▸ **EXERCISE GOAL**: Transcribe only the part of the material below that begins at the line containing "Which line segment is the shortest?" and ends at the line containing "Which region contains", with both kept and images left out.

## Start

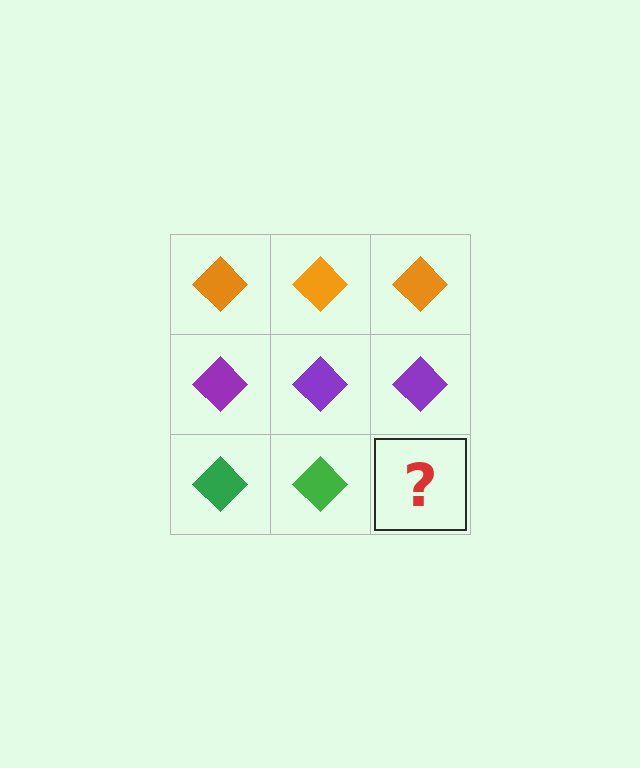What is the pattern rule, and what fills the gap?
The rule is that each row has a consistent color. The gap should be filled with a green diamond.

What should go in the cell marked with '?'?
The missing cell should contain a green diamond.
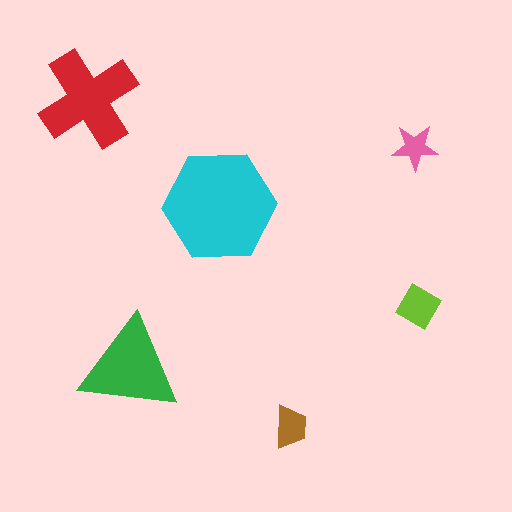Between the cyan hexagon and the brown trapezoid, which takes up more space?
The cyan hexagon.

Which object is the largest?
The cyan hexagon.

## End
## Start

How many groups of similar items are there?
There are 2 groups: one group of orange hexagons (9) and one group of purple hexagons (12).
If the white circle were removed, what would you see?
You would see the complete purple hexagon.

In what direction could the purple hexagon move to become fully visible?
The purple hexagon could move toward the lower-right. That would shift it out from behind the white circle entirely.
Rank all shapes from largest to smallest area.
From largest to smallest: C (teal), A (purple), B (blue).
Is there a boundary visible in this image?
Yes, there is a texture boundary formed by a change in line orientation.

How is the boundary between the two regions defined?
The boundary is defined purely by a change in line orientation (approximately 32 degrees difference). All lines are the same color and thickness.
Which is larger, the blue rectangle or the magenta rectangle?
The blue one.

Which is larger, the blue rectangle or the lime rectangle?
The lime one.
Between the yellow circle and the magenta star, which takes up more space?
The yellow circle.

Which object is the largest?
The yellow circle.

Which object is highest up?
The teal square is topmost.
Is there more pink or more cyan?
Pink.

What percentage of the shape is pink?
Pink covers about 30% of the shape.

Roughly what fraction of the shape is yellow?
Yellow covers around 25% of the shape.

## End
## Start

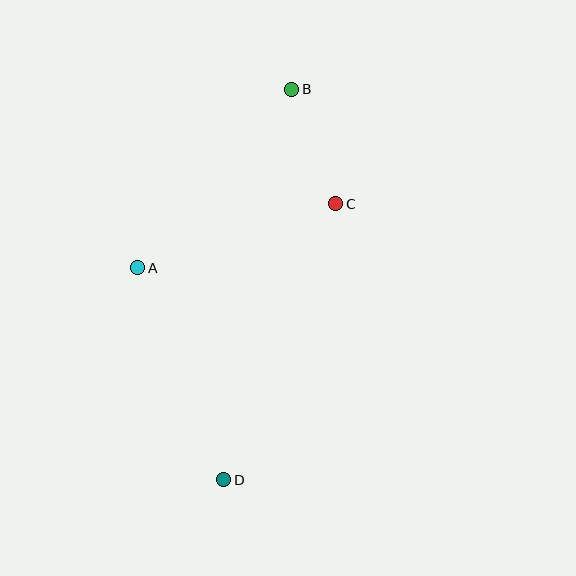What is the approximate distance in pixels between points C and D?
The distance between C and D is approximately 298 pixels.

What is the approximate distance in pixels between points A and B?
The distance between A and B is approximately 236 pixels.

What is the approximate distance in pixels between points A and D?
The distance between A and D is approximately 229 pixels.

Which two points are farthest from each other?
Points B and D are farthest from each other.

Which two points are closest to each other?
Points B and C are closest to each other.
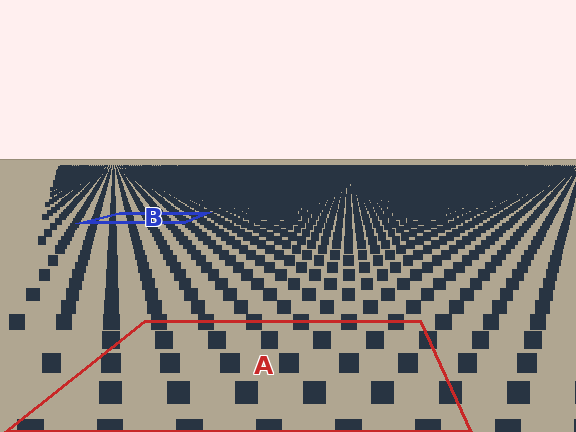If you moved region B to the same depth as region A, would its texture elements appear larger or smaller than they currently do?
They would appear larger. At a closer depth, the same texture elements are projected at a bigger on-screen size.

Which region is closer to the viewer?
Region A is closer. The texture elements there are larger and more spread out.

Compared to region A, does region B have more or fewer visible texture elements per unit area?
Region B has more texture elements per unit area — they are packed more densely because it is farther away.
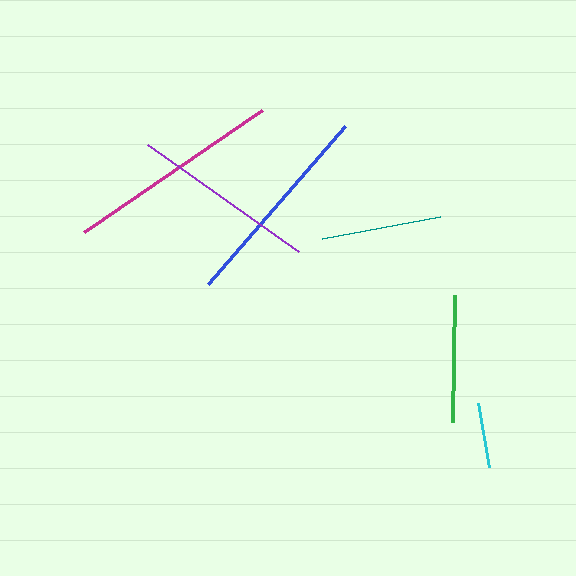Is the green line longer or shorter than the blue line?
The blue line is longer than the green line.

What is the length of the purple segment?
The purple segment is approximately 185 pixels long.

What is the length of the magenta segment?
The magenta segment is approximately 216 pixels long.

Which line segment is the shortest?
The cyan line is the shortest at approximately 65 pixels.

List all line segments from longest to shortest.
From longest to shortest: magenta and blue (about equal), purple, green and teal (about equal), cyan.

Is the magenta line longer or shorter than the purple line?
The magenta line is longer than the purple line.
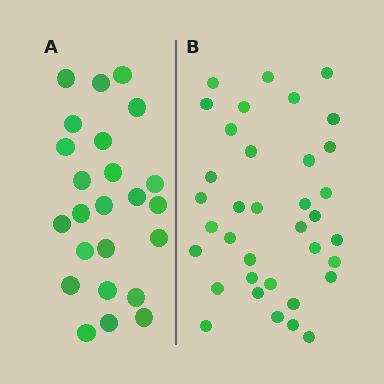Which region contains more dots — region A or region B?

## End

▸ **TASK RESPONSE**:
Which line segment is the shortest?
The cyan line is the shortest at approximately 65 pixels.

List all line segments from longest to shortest.
From longest to shortest: magenta and blue (about equal), purple, green and teal (about equal), cyan.

Is the magenta line longer or shorter than the purple line?
The magenta line is longer than the purple line.
Which region contains more dots — region A or region B?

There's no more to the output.